## SUPPLIED DATA
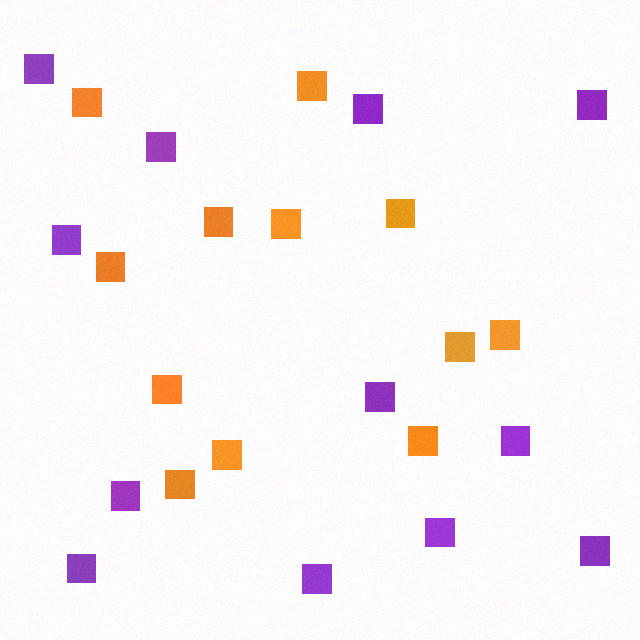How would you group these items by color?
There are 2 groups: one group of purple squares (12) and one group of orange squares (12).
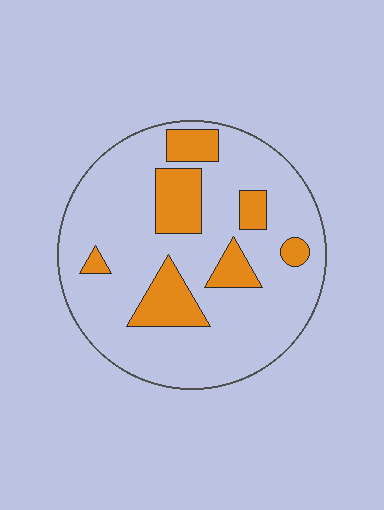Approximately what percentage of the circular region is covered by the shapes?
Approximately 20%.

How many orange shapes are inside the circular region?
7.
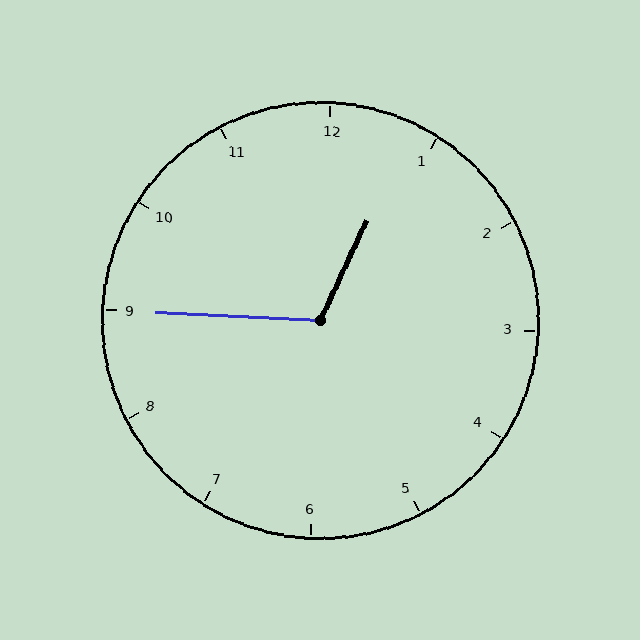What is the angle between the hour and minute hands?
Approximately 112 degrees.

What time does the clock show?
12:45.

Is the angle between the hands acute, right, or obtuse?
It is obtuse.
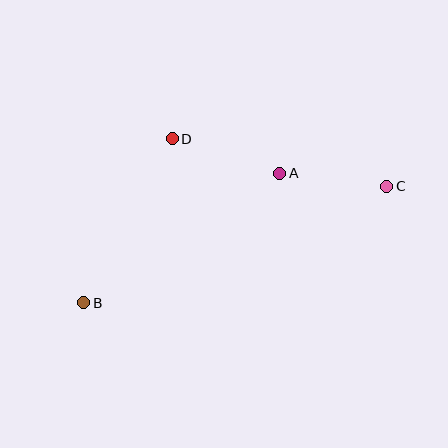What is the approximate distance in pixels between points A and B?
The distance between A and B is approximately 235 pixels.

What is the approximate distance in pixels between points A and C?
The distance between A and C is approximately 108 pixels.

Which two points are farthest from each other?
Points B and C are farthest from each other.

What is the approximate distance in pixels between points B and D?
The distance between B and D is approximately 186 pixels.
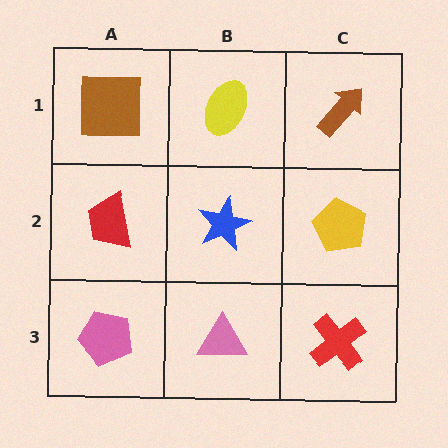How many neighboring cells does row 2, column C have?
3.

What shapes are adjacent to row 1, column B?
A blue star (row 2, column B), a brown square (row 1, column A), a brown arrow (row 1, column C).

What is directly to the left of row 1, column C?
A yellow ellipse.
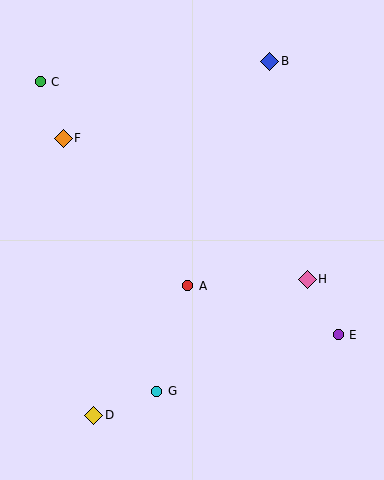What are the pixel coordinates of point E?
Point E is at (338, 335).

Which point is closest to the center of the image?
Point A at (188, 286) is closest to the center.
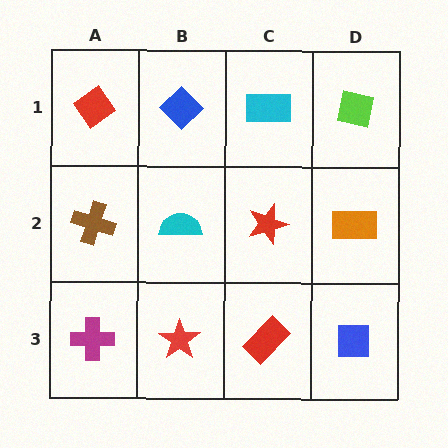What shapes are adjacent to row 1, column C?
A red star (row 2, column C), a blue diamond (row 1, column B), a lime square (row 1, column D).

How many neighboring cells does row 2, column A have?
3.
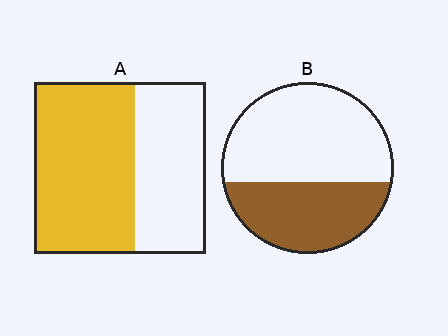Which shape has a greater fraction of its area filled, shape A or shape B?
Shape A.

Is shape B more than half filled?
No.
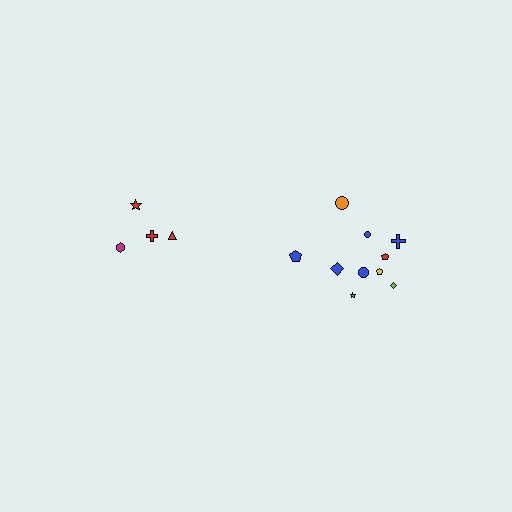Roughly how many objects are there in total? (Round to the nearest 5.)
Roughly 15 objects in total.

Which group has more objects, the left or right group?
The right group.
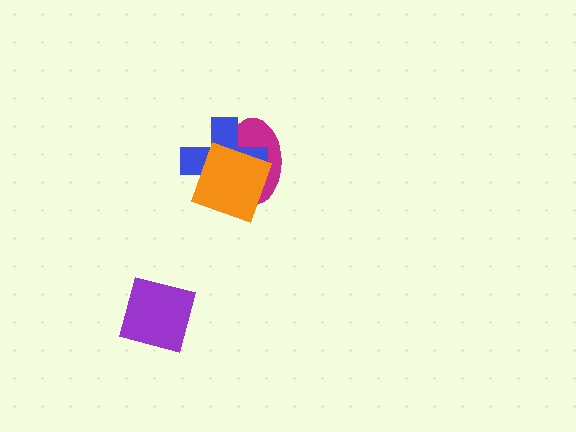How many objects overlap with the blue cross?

## WHAT THE TASK REQUIRES
Transcribe exactly the span of lines from the line holding "How many neighboring cells does row 2, column A" through the last line above, both included. Pictures stay out.

## THE ANSWER
How many neighboring cells does row 2, column A have?
3.
Which shape has a greater fraction of its area filled, shape A or shape B?
Shape A.

Is shape B more than half filled?
No.
Roughly how many objects are there in total? (Round to the nearest 5.)
Roughly 15 objects in total.

Which group has more objects, the left or right group?
The right group.
How many objects overlap with the blue cross?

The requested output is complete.